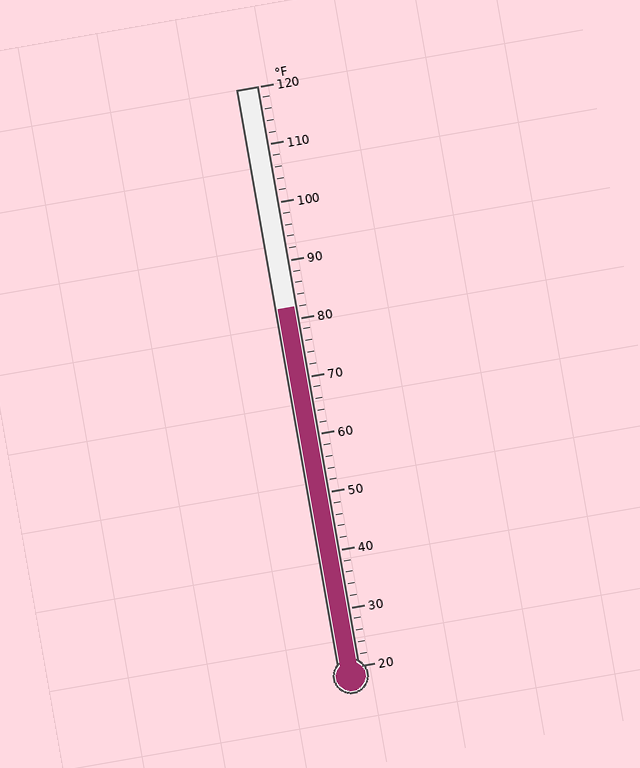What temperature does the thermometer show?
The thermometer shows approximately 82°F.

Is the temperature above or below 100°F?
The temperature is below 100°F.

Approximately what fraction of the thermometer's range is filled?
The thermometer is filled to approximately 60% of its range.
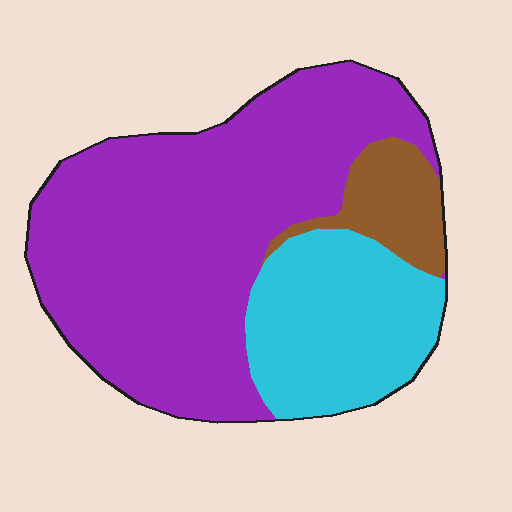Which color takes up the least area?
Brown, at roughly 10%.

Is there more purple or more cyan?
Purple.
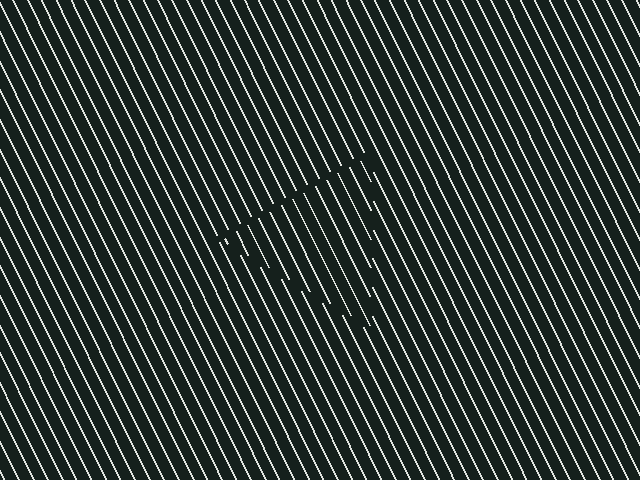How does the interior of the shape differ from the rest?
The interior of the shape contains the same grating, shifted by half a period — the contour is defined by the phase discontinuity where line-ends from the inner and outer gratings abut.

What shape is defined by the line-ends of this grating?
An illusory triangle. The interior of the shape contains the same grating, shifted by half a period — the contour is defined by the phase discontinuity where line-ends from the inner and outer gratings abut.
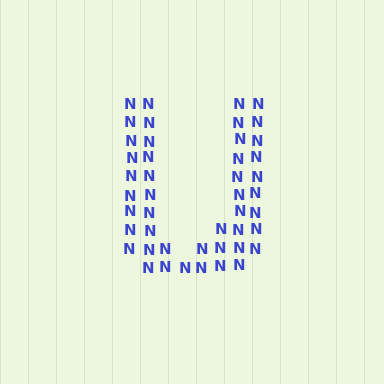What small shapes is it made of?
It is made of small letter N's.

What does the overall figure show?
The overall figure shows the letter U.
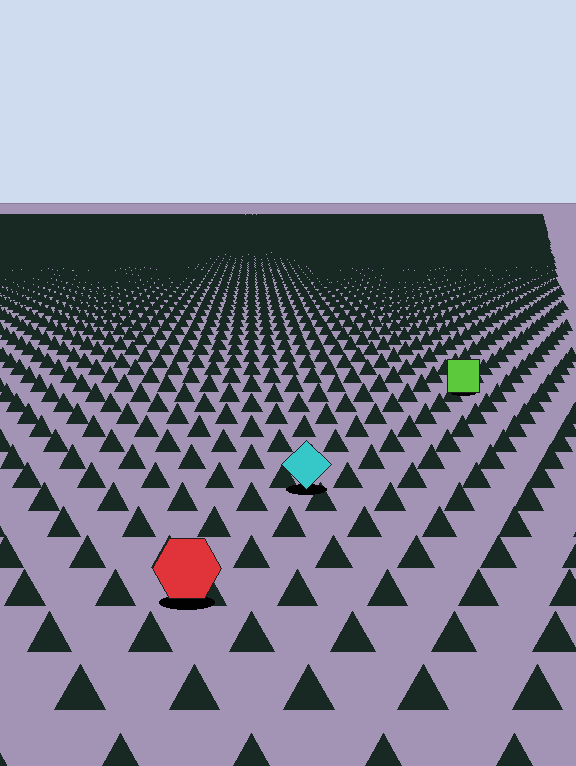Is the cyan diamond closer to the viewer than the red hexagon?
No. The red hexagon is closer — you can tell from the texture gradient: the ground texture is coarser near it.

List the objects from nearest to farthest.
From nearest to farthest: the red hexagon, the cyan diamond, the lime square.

Your objective:
Make an exact copy of all entries above, dropping the images.

Reply:
What temperature does the thermometer show?
The thermometer shows approximately 82°F.

Is the temperature above or below 100°F?
The temperature is below 100°F.

Approximately what fraction of the thermometer's range is filled?
The thermometer is filled to approximately 60% of its range.
Which color takes up the least area?
Brown, at roughly 10%.

Is there more purple or more cyan?
Purple.
How does the interior of the shape differ from the rest?
The interior of the shape contains the same grating, shifted by half a period — the contour is defined by the phase discontinuity where line-ends from the inner and outer gratings abut.

What shape is defined by the line-ends of this grating?
An illusory triangle. The interior of the shape contains the same grating, shifted by half a period — the contour is defined by the phase discontinuity where line-ends from the inner and outer gratings abut.
What small shapes is it made of?
It is made of small letter N's.

What does the overall figure show?
The overall figure shows the letter U.
Is the cyan diamond closer to the viewer than the red hexagon?
No. The red hexagon is closer — you can tell from the texture gradient: the ground texture is coarser near it.

List the objects from nearest to farthest.
From nearest to farthest: the red hexagon, the cyan diamond, the lime square.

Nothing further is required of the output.